The lines to be extracted begin at the line containing "How many shapes" and end at the last line of the data below; copy them exactly and leave out the pictures.

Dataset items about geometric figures

········

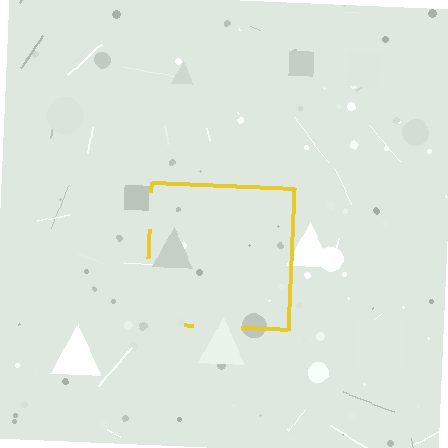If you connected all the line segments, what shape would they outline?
They would outline a square.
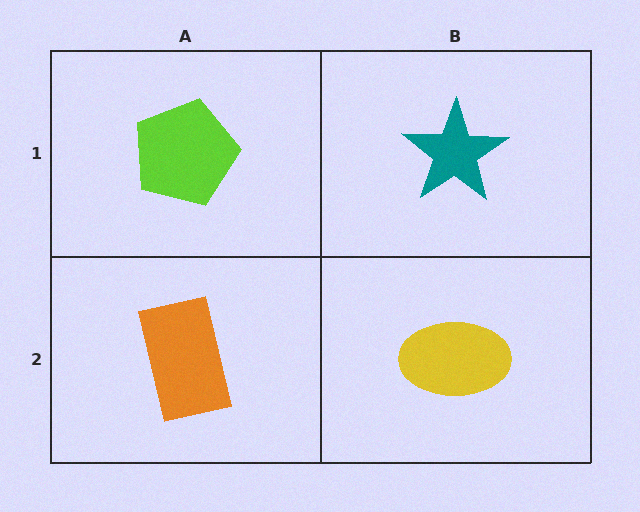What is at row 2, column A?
An orange rectangle.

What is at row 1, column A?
A lime pentagon.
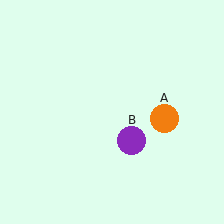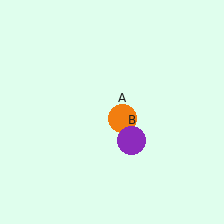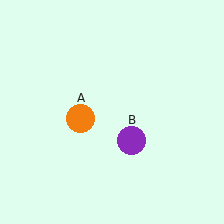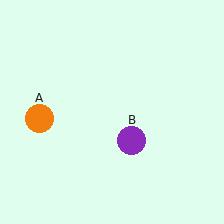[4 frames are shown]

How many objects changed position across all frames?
1 object changed position: orange circle (object A).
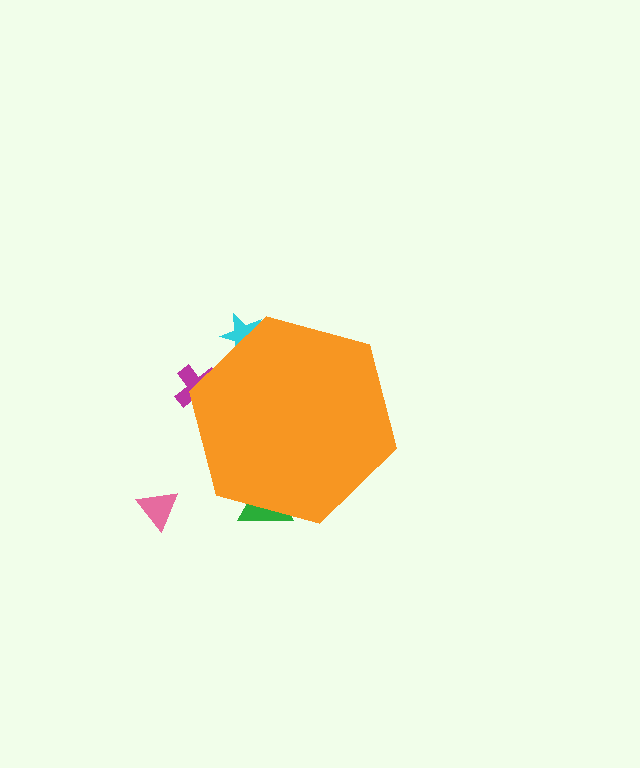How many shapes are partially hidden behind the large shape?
3 shapes are partially hidden.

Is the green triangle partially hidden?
Yes, the green triangle is partially hidden behind the orange hexagon.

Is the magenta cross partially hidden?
Yes, the magenta cross is partially hidden behind the orange hexagon.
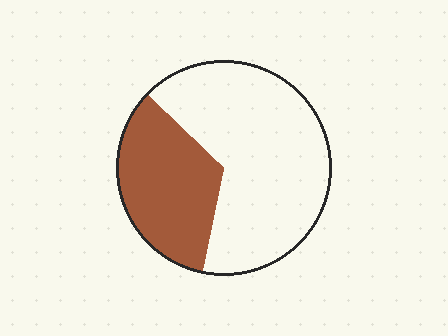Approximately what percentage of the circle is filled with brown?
Approximately 35%.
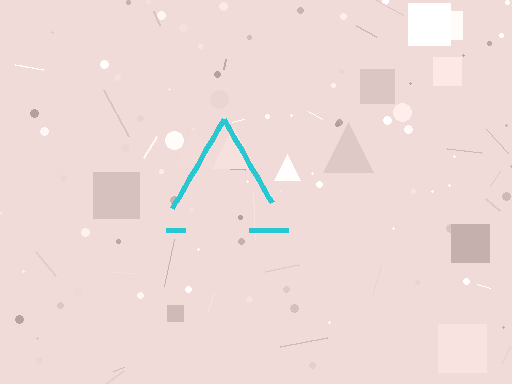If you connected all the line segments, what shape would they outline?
They would outline a triangle.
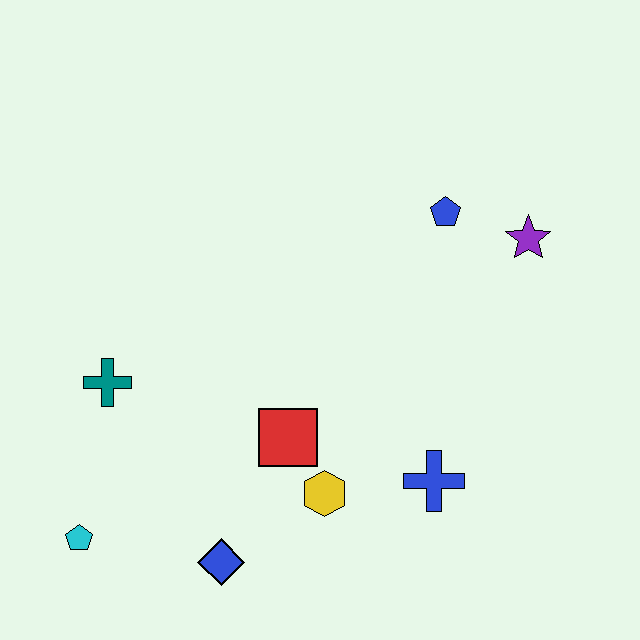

········

WRITTEN RESPONSE>
How many shapes are partially hidden behind the large shape?
3 shapes are partially hidden.

Is the green triangle partially hidden?
Yes, the green triangle is partially hidden behind the orange hexagon.

Is the magenta cross partially hidden?
Yes, the magenta cross is partially hidden behind the orange hexagon.
Approximately what percentage of the circle is filled with brown?
Approximately 35%.
If you connected all the line segments, what shape would they outline?
They would outline a triangle.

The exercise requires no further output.